> GOAL OF THE EXERCISE
Copy all the data exactly, except the pictures.

Synthetic figure question data
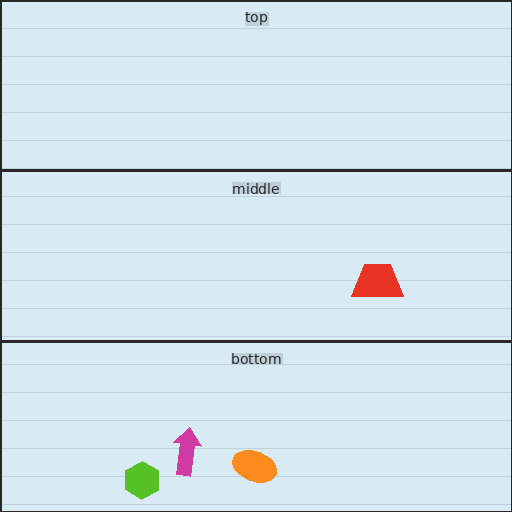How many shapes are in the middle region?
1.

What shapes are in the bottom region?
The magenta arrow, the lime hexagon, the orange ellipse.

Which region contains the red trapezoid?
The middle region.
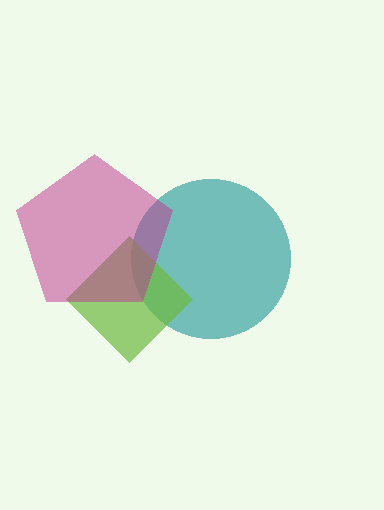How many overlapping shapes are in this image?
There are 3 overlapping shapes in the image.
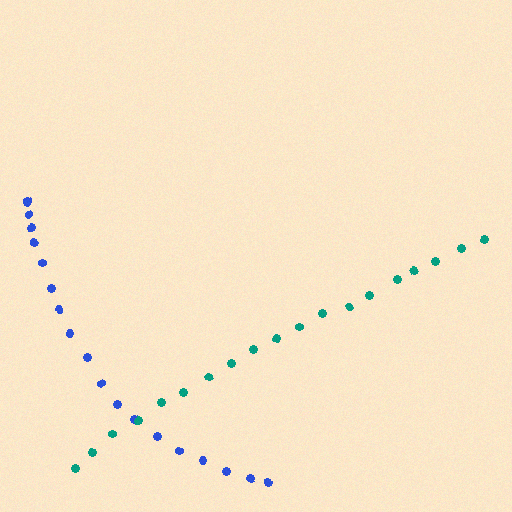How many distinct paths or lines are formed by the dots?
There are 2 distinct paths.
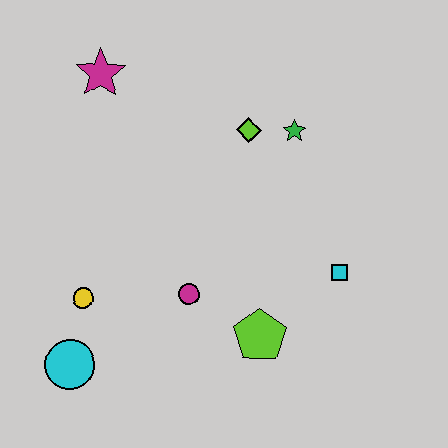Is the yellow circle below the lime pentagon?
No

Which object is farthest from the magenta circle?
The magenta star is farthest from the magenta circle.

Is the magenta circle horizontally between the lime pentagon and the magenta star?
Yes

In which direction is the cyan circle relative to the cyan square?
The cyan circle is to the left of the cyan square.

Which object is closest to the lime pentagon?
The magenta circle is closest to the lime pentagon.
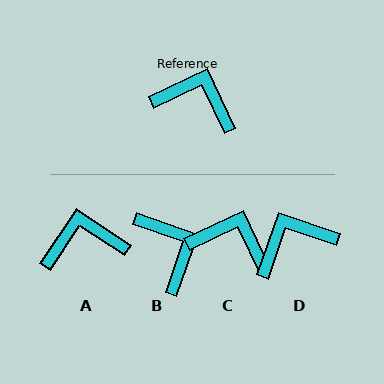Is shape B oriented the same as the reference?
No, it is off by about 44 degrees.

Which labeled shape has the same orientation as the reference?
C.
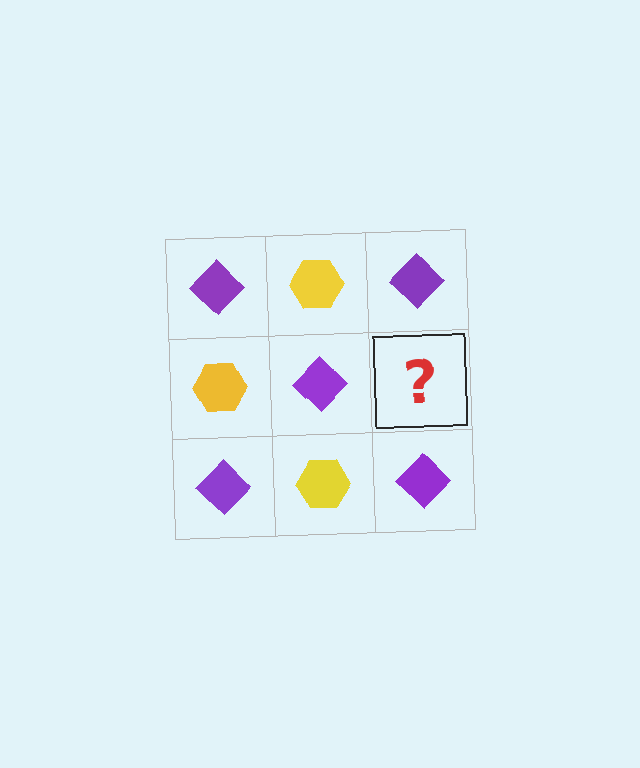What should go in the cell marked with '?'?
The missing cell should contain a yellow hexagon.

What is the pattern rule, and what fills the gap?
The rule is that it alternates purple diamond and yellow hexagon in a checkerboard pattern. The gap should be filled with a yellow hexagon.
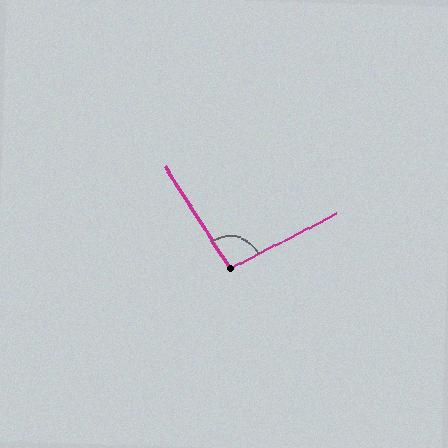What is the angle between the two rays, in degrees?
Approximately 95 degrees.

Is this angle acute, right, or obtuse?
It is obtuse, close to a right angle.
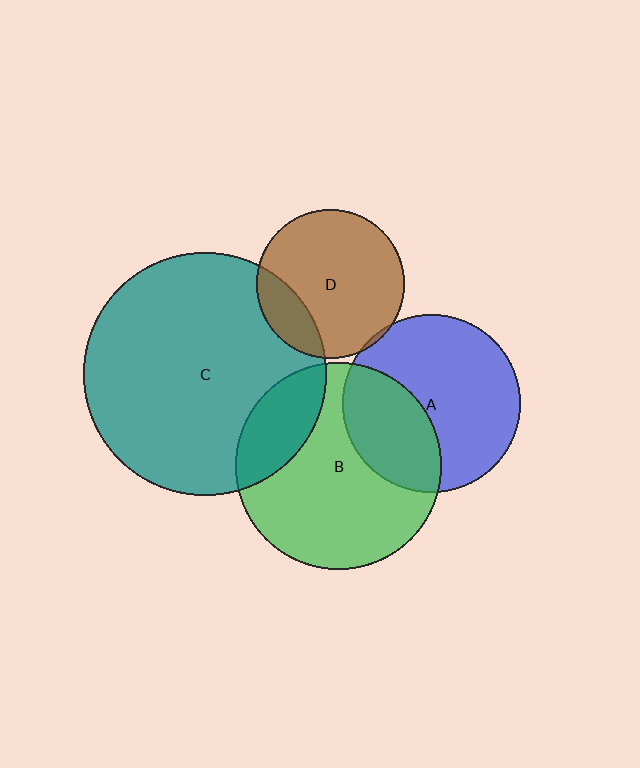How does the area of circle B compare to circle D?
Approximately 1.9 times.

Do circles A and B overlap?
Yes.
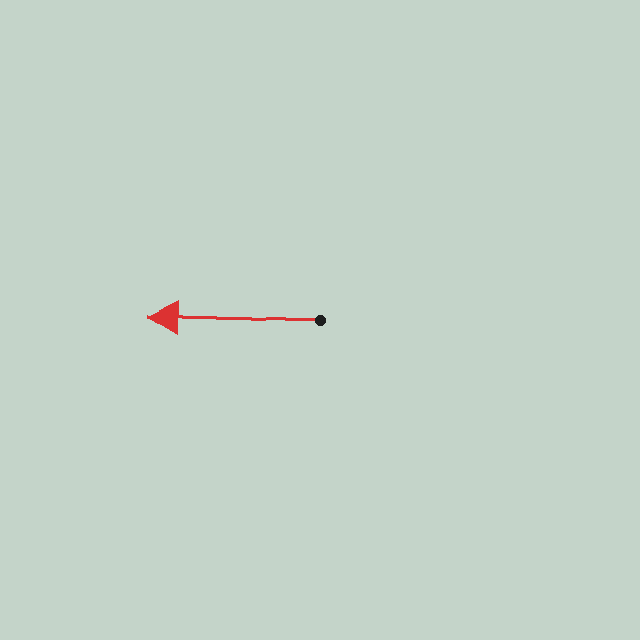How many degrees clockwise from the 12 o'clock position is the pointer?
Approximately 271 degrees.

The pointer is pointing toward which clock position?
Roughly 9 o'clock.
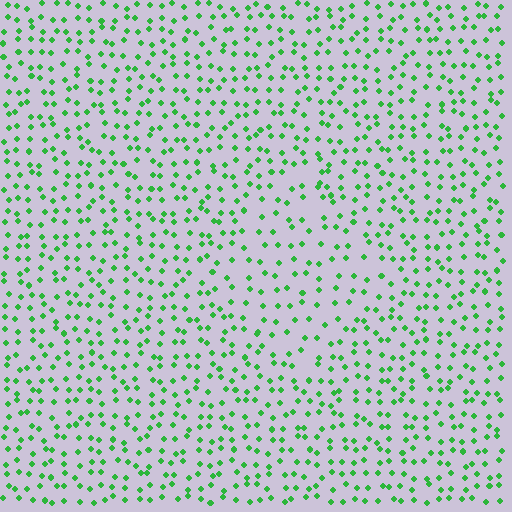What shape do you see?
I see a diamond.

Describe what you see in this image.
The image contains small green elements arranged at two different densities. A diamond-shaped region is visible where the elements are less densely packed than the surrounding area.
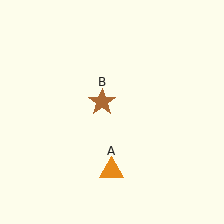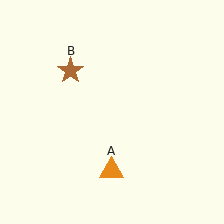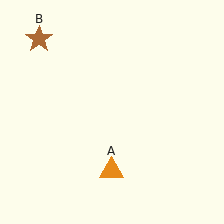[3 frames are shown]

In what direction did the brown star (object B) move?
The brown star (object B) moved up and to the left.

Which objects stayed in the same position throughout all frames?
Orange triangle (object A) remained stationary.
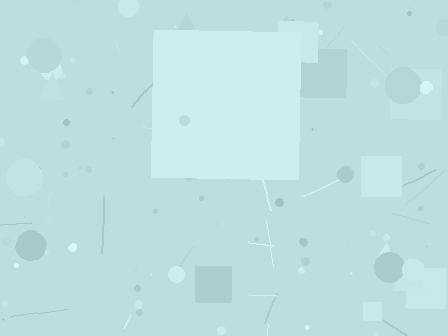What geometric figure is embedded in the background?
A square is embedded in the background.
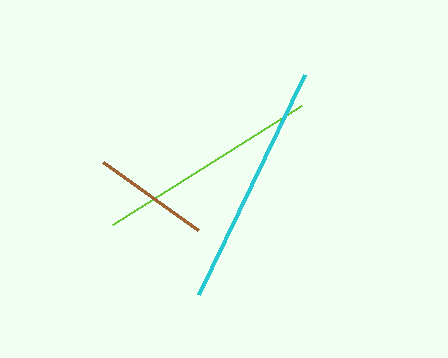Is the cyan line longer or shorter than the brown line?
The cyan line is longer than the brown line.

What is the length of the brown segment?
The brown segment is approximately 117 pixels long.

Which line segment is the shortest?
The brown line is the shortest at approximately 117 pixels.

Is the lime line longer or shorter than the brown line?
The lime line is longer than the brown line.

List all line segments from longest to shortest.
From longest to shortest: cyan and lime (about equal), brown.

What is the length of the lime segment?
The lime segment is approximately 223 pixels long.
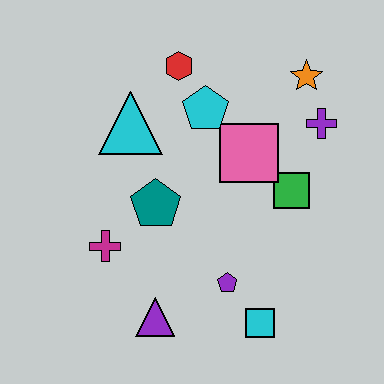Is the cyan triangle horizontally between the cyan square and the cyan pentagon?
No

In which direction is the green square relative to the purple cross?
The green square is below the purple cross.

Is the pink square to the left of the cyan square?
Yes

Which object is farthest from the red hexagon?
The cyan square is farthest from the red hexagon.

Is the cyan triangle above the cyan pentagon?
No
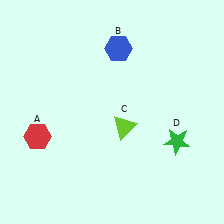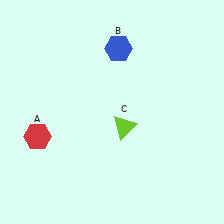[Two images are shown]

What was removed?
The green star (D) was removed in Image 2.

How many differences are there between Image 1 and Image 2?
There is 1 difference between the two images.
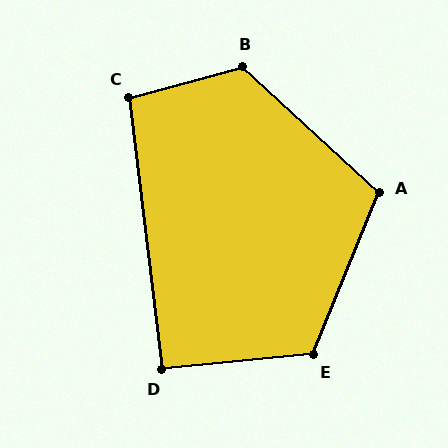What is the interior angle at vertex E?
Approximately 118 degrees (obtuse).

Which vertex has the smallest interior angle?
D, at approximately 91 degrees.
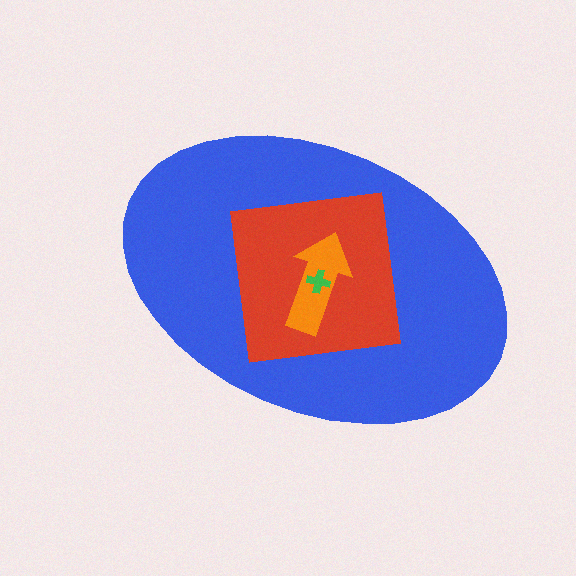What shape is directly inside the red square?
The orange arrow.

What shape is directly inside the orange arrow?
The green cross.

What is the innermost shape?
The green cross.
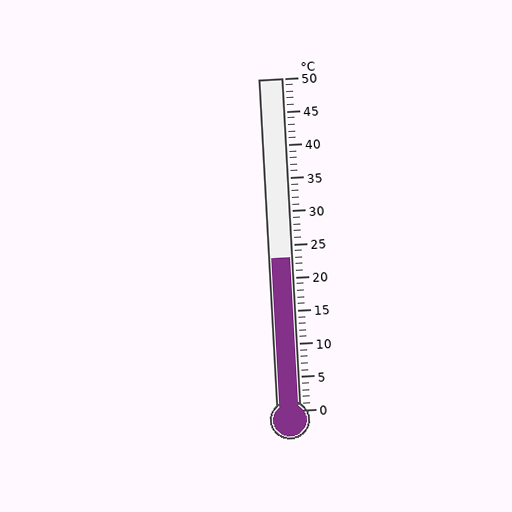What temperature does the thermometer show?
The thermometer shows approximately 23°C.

> TASK SOLUTION
How many shapes are in the middle region?
1.

What shapes are in the bottom region?
The magenta arrow, the lime hexagon, the orange ellipse.

Which region contains the red trapezoid?
The middle region.
How many overlapping shapes are in this image?
There are 3 overlapping shapes in the image.
How many distinct paths or lines are formed by the dots?
There are 2 distinct paths.
Is the yellow circle below the lime pentagon?
No

Which object is farthest from the magenta circle?
The magenta star is farthest from the magenta circle.

Is the magenta circle horizontally between the lime pentagon and the magenta star?
Yes

In which direction is the cyan circle relative to the cyan square?
The cyan circle is to the left of the cyan square.

Which object is closest to the lime pentagon?
The magenta circle is closest to the lime pentagon.
Is shape B oriented the same as the reference?
No, it is off by about 44 degrees.

Which labeled shape has the same orientation as the reference?
C.
What should go in the cell marked with '?'?
The missing cell should contain a yellow hexagon.

What is the pattern rule, and what fills the gap?
The rule is that it alternates purple diamond and yellow hexagon in a checkerboard pattern. The gap should be filled with a yellow hexagon.
What is the angle between the two rays, in degrees?
Approximately 95 degrees.

Is this angle acute, right, or obtuse?
It is obtuse, close to a right angle.
How does the area of circle B compare to circle D?
Approximately 1.9 times.

Do circles A and B overlap?
Yes.
How many degrees clockwise from the 12 o'clock position is the pointer?
Approximately 271 degrees.

The pointer is pointing toward which clock position?
Roughly 9 o'clock.
What shape do you see?
I see a diamond.

Describe what you see in this image.
The image contains small green elements arranged at two different densities. A diamond-shaped region is visible where the elements are less densely packed than the surrounding area.
[3 frames are shown]

In what direction did the brown star (object B) move?
The brown star (object B) moved up and to the left.

Which objects stayed in the same position throughout all frames?
Orange triangle (object A) remained stationary.
What geometric figure is embedded in the background?
A square is embedded in the background.
Is the cyan line longer or shorter than the brown line?
The cyan line is longer than the brown line.

What is the length of the brown segment?
The brown segment is approximately 117 pixels long.

Which line segment is the shortest?
The brown line is the shortest at approximately 117 pixels.

Is the lime line longer or shorter than the brown line?
The lime line is longer than the brown line.

List all line segments from longest to shortest.
From longest to shortest: cyan and lime (about equal), brown.

What is the length of the lime segment?
The lime segment is approximately 223 pixels long.
Is the cyan triangle horizontally between the cyan square and the cyan pentagon?
No

In which direction is the green square relative to the purple cross?
The green square is below the purple cross.

Is the pink square to the left of the cyan square?
Yes

Which object is farthest from the red hexagon?
The cyan square is farthest from the red hexagon.

Is the cyan triangle above the cyan pentagon?
No
[Two images are shown]

What was removed?
The green star (D) was removed in Image 2.

How many differences are there between Image 1 and Image 2?
There is 1 difference between the two images.
What is the interior angle at vertex E?
Approximately 118 degrees (obtuse).

Which vertex has the smallest interior angle?
D, at approximately 91 degrees.
What shape is directly inside the red square?
The orange arrow.

What shape is directly inside the orange arrow?
The green cross.

What is the innermost shape?
The green cross.
What temperature does the thermometer show?
The thermometer shows approximately 23°C.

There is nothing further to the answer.